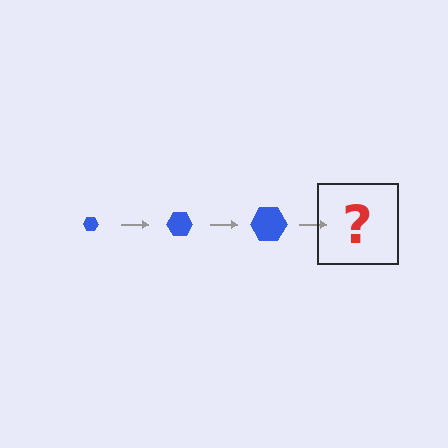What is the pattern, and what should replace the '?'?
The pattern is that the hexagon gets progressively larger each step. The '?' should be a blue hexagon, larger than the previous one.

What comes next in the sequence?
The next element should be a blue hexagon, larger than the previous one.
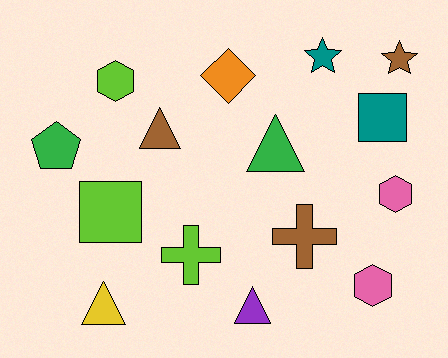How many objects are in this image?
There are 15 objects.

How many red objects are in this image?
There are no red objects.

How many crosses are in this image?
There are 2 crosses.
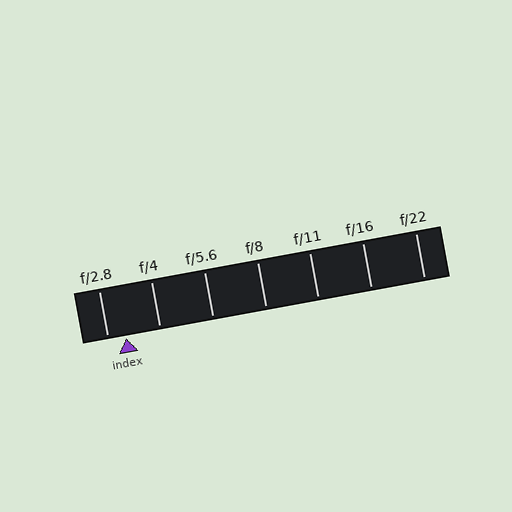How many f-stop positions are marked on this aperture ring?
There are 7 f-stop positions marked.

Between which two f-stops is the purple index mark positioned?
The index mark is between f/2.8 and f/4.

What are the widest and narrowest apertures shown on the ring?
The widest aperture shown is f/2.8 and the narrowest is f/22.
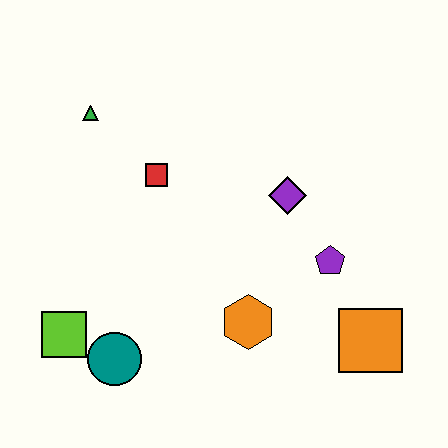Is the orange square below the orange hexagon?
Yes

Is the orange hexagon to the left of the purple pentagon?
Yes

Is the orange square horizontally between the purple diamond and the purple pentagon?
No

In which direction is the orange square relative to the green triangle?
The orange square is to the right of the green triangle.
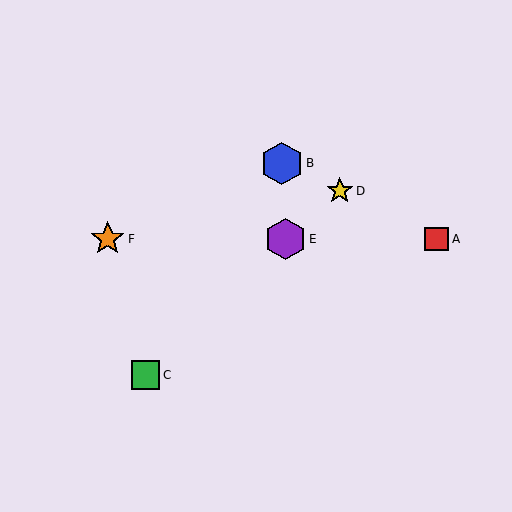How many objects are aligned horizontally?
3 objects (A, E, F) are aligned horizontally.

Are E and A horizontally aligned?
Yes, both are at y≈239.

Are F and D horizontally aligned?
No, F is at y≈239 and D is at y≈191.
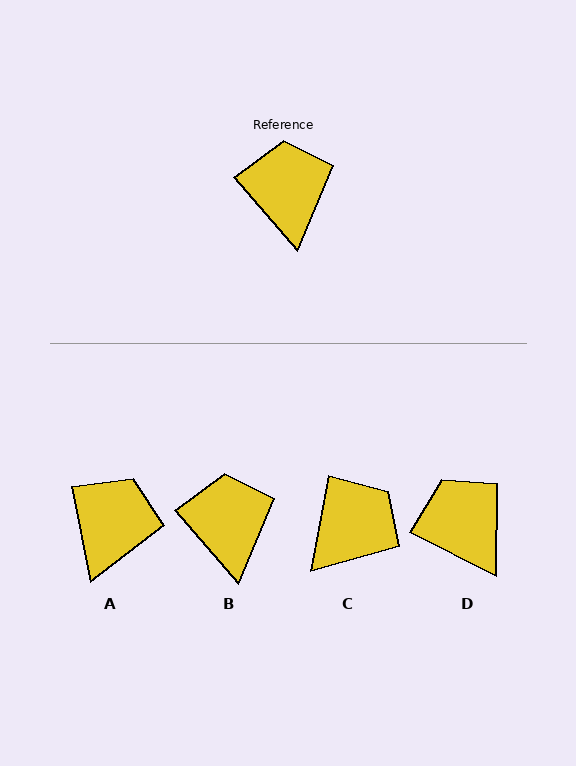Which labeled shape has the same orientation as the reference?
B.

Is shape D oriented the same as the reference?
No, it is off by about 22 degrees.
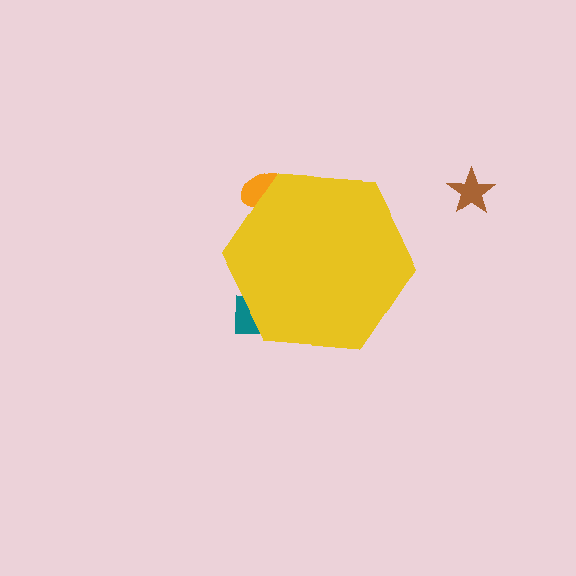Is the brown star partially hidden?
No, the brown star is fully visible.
************
## Given instruction
Reproduce, word for word, every line from the one that contains "Is the orange hexagon" to the end of the data, including both ends; omit all pictures.

## Solution to this problem
Is the orange hexagon to the left of the purple pentagon?
Yes

Is the orange square horizontally between the purple diamond and the purple pentagon?
No

In which direction is the orange square relative to the green triangle?
The orange square is to the right of the green triangle.
How many objects are aligned horizontally?
3 objects (A, E, F) are aligned horizontally.

Are E and A horizontally aligned?
Yes, both are at y≈239.

Are F and D horizontally aligned?
No, F is at y≈239 and D is at y≈191.
Which labeled shape has the same orientation as the reference?
B.

Is shape D oriented the same as the reference?
No, it is off by about 22 degrees.
Is the brown star partially hidden?
No, the brown star is fully visible.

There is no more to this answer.